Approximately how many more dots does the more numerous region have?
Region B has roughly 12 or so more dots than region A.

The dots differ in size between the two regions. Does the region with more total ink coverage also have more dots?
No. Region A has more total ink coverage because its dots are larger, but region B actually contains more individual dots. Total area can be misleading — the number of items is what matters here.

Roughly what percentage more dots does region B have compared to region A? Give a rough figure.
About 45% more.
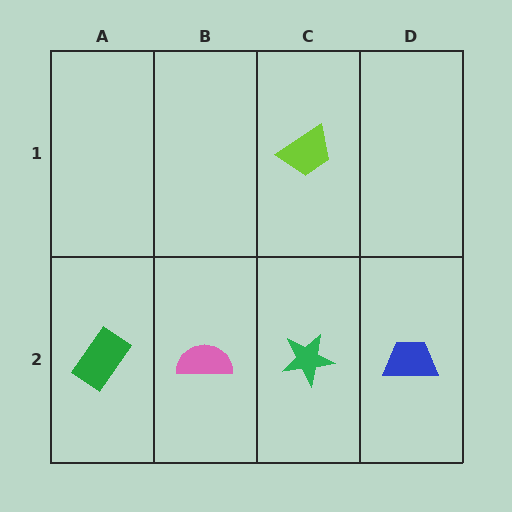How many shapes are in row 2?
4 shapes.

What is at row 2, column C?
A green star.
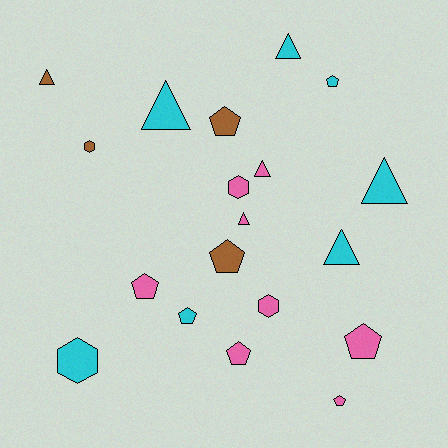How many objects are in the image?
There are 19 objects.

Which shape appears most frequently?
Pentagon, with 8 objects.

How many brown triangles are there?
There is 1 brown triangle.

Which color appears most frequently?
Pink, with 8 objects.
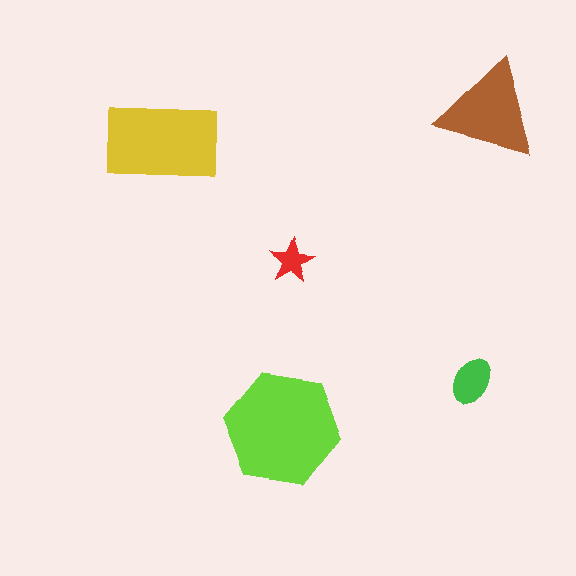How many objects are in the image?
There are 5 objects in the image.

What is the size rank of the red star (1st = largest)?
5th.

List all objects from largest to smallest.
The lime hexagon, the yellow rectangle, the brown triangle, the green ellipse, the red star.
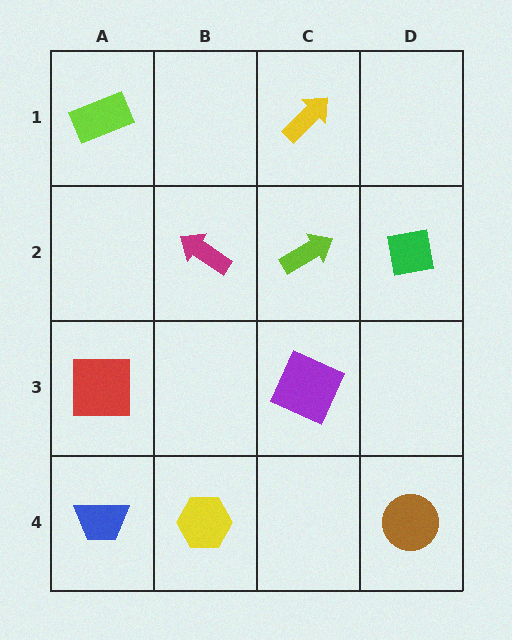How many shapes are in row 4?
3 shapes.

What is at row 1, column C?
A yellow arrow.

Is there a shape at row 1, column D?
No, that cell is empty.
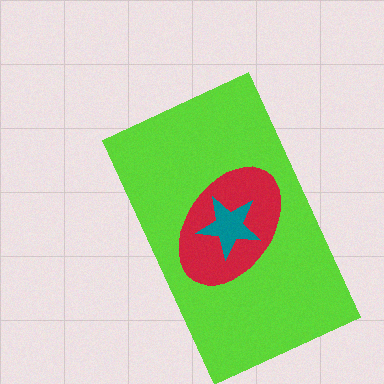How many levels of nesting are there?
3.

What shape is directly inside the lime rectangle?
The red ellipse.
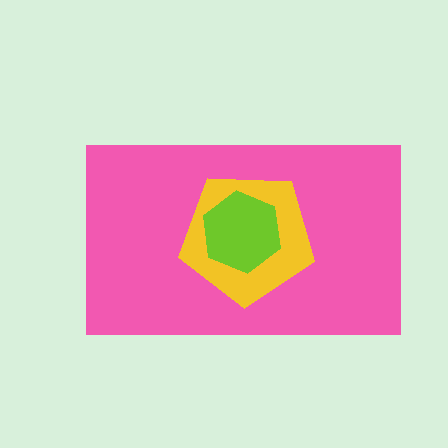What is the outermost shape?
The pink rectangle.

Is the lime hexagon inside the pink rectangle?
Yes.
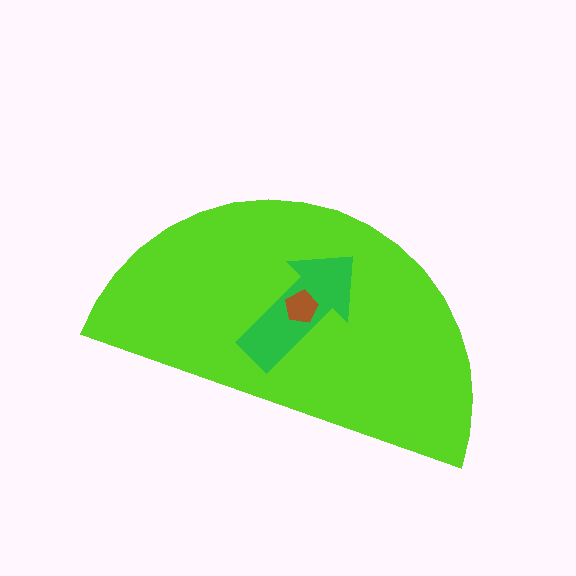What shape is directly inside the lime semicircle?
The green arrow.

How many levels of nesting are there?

#####

Skip the images and write out the rest of the listing exactly.

Approximately how many more dots does the more numerous region have?
Region B has roughly 12 or so more dots than region A.

The dots differ in size between the two regions. Does the region with more total ink coverage also have more dots?
No. Region A has more total ink coverage because its dots are larger, but region B actually contains more individual dots. Total area can be misleading — the number of items is what matters here.

Roughly what percentage more dots does region B have compared to region A? Give a rough figure.
About 45% more.
How many shapes are in row 2?
4 shapes.

What is at row 2, column C?
A green star.
How many objects are in the image?
There are 19 objects.

Which shape appears most frequently?
Pentagon, with 8 objects.

How many brown triangles are there?
There is 1 brown triangle.

Which color appears most frequently?
Pink, with 8 objects.
How many objects are in the image?
There are 5 objects in the image.

What is the size rank of the red star (1st = largest)?
5th.

List all objects from largest to smallest.
The lime hexagon, the yellow rectangle, the brown triangle, the green ellipse, the red star.
How many shapes are in row 4?
3 shapes.

What is at row 1, column C?
A yellow arrow.

Is there a shape at row 1, column D?
No, that cell is empty.
How many levels of nesting are there?
3.

What shape is directly inside the lime rectangle?
The red ellipse.
What is the outermost shape?
The pink rectangle.

Is the lime hexagon inside the pink rectangle?
Yes.
What shape is directly inside the lime semicircle?
The green arrow.

How many levels of nesting are there?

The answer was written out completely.